▸ **ACTION ITEM**: Pictures aside, reproduce exactly and only the lines from the one containing "How many objects are in the image?" through the end of the records.

── DATA EXCERPTS

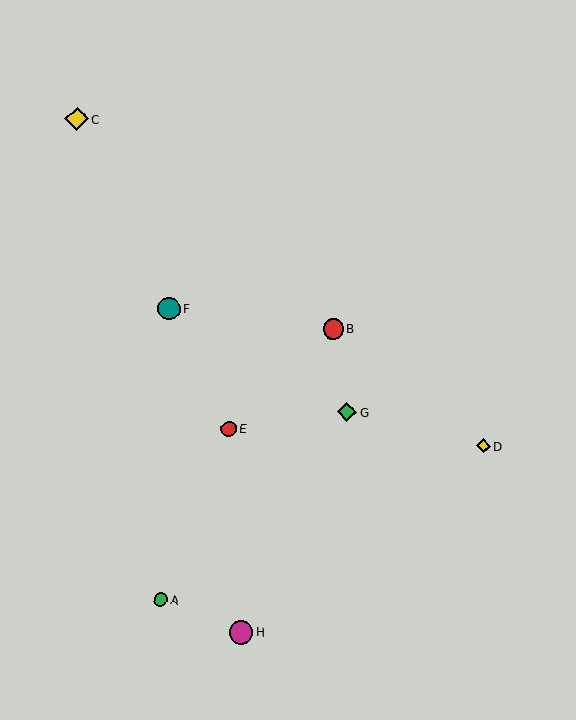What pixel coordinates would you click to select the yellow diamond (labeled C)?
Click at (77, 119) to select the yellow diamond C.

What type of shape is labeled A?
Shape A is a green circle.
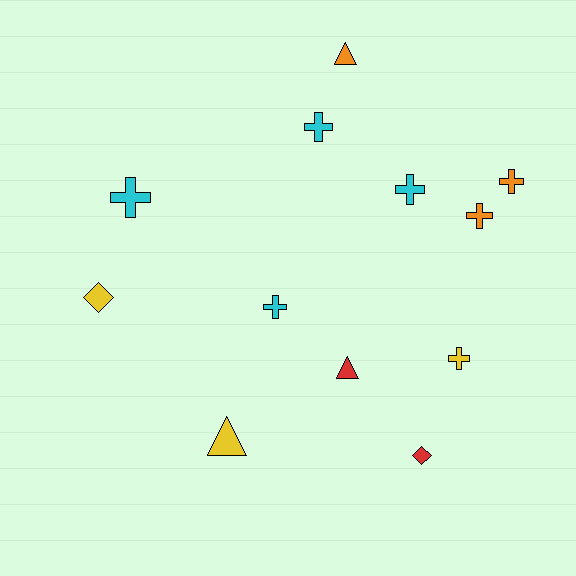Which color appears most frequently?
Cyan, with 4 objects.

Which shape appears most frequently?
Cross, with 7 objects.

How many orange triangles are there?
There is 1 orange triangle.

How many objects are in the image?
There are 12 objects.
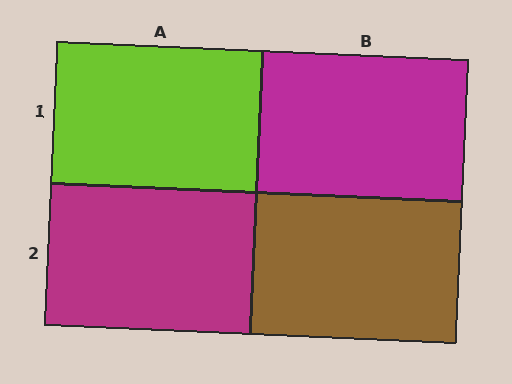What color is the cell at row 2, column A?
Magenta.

────

▸ **ANSWER AREA**:
How many objects are in the image?
There are 12 objects.
What color is the cell at row 2, column A?
Magenta.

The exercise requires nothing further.